++++ DATA ROWS

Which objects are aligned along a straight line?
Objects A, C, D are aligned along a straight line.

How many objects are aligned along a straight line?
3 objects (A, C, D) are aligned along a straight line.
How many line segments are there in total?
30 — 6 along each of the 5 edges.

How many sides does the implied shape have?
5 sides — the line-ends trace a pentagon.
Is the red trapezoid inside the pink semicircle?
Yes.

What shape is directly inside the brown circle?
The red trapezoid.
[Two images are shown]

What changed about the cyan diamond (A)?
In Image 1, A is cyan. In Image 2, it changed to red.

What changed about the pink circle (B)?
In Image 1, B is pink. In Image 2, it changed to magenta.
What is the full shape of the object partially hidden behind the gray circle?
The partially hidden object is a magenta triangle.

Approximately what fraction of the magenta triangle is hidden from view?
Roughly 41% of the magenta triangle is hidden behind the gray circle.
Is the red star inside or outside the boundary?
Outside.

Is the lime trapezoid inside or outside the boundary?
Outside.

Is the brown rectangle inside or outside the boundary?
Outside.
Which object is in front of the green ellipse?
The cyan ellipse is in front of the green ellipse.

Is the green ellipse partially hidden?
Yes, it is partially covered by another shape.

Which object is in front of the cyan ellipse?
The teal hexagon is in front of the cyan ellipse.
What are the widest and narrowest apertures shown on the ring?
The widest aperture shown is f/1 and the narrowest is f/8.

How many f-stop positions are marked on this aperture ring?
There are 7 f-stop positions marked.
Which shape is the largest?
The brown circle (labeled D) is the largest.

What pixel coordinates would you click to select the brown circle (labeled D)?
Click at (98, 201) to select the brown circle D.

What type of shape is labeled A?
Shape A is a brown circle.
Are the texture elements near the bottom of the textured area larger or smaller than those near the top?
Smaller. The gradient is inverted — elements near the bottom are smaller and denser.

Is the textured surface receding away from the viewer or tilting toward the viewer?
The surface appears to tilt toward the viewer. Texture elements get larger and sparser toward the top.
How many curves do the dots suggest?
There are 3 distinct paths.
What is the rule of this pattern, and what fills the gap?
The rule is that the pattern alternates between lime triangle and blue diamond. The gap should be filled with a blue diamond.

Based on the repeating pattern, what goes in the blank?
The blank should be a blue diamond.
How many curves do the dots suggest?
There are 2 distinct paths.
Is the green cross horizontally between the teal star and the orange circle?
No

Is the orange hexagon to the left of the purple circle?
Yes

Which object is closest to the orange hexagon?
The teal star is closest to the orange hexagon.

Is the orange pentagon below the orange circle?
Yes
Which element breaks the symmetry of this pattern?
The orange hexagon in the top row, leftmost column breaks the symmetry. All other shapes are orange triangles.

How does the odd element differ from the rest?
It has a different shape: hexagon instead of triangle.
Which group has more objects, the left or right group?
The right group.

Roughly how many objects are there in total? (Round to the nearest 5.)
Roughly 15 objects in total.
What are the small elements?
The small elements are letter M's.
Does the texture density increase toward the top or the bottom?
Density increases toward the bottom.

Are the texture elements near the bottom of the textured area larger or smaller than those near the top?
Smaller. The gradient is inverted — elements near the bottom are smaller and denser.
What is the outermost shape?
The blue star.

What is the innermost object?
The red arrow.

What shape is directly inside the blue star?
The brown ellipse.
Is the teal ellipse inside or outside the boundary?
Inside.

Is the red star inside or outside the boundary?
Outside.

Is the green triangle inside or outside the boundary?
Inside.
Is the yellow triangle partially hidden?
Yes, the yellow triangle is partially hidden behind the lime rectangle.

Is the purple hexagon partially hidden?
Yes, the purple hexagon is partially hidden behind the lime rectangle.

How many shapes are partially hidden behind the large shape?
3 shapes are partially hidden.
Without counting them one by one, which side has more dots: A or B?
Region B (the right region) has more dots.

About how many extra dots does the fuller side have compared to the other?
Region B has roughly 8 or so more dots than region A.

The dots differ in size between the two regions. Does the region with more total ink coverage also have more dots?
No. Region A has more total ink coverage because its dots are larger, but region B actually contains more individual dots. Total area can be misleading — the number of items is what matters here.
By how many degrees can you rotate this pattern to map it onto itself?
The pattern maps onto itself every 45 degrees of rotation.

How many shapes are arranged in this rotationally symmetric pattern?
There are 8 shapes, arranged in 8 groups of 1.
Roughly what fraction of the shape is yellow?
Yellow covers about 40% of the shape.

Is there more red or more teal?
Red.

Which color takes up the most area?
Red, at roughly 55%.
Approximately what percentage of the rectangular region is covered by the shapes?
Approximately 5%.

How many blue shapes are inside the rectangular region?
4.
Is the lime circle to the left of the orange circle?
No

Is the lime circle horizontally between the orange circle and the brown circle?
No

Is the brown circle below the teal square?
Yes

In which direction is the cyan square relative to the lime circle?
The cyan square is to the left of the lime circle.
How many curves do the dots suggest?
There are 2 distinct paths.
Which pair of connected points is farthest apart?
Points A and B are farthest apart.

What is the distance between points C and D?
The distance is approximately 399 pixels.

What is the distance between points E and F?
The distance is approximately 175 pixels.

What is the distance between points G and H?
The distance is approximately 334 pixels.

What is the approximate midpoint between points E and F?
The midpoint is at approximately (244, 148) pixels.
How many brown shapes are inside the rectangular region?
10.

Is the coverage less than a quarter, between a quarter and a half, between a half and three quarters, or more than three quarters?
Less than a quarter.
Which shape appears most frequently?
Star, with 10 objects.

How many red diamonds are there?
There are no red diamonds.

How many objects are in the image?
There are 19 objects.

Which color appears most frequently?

++++++++

[WORK TO BE COMPLETED] Copy the records above exactly.

[OUTPUT FOR THIS TASK]
Which objects are aligned along a straight line?
Objects A, C, D are aligned along a straight line.

How many objects are aligned along a straight line?
3 objects (A, C, D) are aligned along a straight line.
How many line segments are there in total?
30 — 6 along each of the 5 edges.

How many sides does the implied shape have?
5 sides — the line-ends trace a pentagon.
Is the red trapezoid inside the pink semicircle?
Yes.

What shape is directly inside the brown circle?
The red trapezoid.
[Two images are shown]

What changed about the cyan diamond (A)?
In Image 1, A is cyan. In Image 2, it changed to red.

What changed about the pink circle (B)?
In Image 1, B is pink. In Image 2, it changed to magenta.
What is the full shape of the object partially hidden behind the gray circle?
The partially hidden object is a magenta triangle.

Approximately what fraction of the magenta triangle is hidden from view?
Roughly 41% of the magenta triangle is hidden behind the gray circle.
Is the red star inside or outside the boundary?
Outside.

Is the lime trapezoid inside or outside the boundary?
Outside.

Is the brown rectangle inside or outside the boundary?
Outside.
Which object is in front of the green ellipse?
The cyan ellipse is in front of the green ellipse.

Is the green ellipse partially hidden?
Yes, it is partially covered by another shape.

Which object is in front of the cyan ellipse?
The teal hexagon is in front of the cyan ellipse.
What are the widest and narrowest apertures shown on the ring?
The widest aperture shown is f/1 and the narrowest is f/8.

How many f-stop positions are marked on this aperture ring?
There are 7 f-stop positions marked.
Which shape is the largest?
The brown circle (labeled D) is the largest.

What pixel coordinates would you click to select the brown circle (labeled D)?
Click at (98, 201) to select the brown circle D.

What type of shape is labeled A?
Shape A is a brown circle.
Are the texture elements near the bottom of the textured area larger or smaller than those near the top?
Smaller. The gradient is inverted — elements near the bottom are smaller and denser.

Is the textured surface receding away from the viewer or tilting toward the viewer?
The surface appears to tilt toward the viewer. Texture elements get larger and sparser toward the top.
How many curves do the dots suggest?
There are 3 distinct paths.
What is the rule of this pattern, and what fills the gap?
The rule is that the pattern alternates between lime triangle and blue diamond. The gap should be filled with a blue diamond.

Based on the repeating pattern, what goes in the blank?
The blank should be a blue diamond.
How many curves do the dots suggest?
There are 2 distinct paths.
Is the green cross horizontally between the teal star and the orange circle?
No

Is the orange hexagon to the left of the purple circle?
Yes

Which object is closest to the orange hexagon?
The teal star is closest to the orange hexagon.

Is the orange pentagon below the orange circle?
Yes
Which element breaks the symmetry of this pattern?
The orange hexagon in the top row, leftmost column breaks the symmetry. All other shapes are orange triangles.

How does the odd element differ from the rest?
It has a different shape: hexagon instead of triangle.
Which group has more objects, the left or right group?
The right group.

Roughly how many objects are there in total? (Round to the nearest 5.)
Roughly 15 objects in total.
What are the small elements?
The small elements are letter M's.
Does the texture density increase toward the top or the bottom?
Density increases toward the bottom.

Are the texture elements near the bottom of the textured area larger or smaller than those near the top?
Smaller. The gradient is inverted — elements near the bottom are smaller and denser.
What is the outermost shape?
The blue star.

What is the innermost object?
The red arrow.

What shape is directly inside the blue star?
The brown ellipse.
Is the teal ellipse inside or outside the boundary?
Inside.

Is the red star inside or outside the boundary?
Outside.

Is the green triangle inside or outside the boundary?
Inside.
Is the yellow triangle partially hidden?
Yes, the yellow triangle is partially hidden behind the lime rectangle.

Is the purple hexagon partially hidden?
Yes, the purple hexagon is partially hidden behind the lime rectangle.

How many shapes are partially hidden behind the large shape?
3 shapes are partially hidden.
Without counting them one by one, which side has more dots: A or B?
Region B (the right region) has more dots.

About how many extra dots does the fuller side have compared to the other?
Region B has roughly 8 or so more dots than region A.

The dots differ in size between the two regions. Does the region with more total ink coverage also have more dots?
No. Region A has more total ink coverage because its dots are larger, but region B actually contains more individual dots. Total area can be misleading — the number of items is what matters here.
By how many degrees can you rotate this pattern to map it onto itself?
The pattern maps onto itself every 45 degrees of rotation.

How many shapes are arranged in this rotationally symmetric pattern?
There are 8 shapes, arranged in 8 groups of 1.
Roughly what fraction of the shape is yellow?
Yellow covers about 40% of the shape.

Is there more red or more teal?
Red.

Which color takes up the most area?
Red, at roughly 55%.
Approximately what percentage of the rectangular region is covered by the shapes?
Approximately 5%.

How many blue shapes are inside the rectangular region?
4.
Is the lime circle to the left of the orange circle?
No

Is the lime circle horizontally between the orange circle and the brown circle?
No

Is the brown circle below the teal square?
Yes

In which direction is the cyan square relative to the lime circle?
The cyan square is to the left of the lime circle.
How many curves do the dots suggest?
There are 2 distinct paths.
Which pair of connected points is farthest apart?
Points A and B are farthest apart.

What is the distance between points C and D?
The distance is approximately 399 pixels.

What is the distance between points E and F?
The distance is approximately 175 pixels.

What is the distance between points G and H?
The distance is approximately 334 pixels.

What is the approximate midpoint between points E and F?
The midpoint is at approximately (244, 148) pixels.
How many brown shapes are inside the rectangular region?
10.

Is the coverage less than a quarter, between a quarter and a half, between a half and three quarters, or more than three quarters?
Less than a quarter.
Which shape appears most frequently?
Star, with 10 objects.

How many red diamonds are there?
There are no red diamonds.

How many objects are in the image?
There are 19 objects.

Which color appears most frequently?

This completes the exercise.